┌──

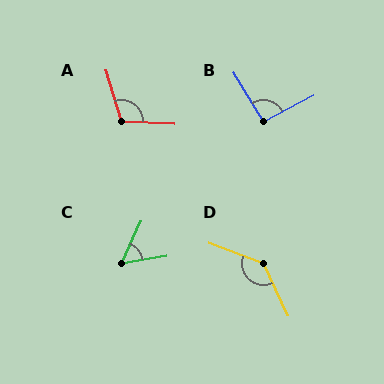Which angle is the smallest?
C, at approximately 56 degrees.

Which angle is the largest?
D, at approximately 136 degrees.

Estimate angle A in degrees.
Approximately 110 degrees.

└──

> What the exercise asks
Quote the records above in full, dropping each picture.

> Task response
Which angle is the smallest?
C, at approximately 56 degrees.

Which angle is the largest?
D, at approximately 136 degrees.

Estimate angle A in degrees.
Approximately 110 degrees.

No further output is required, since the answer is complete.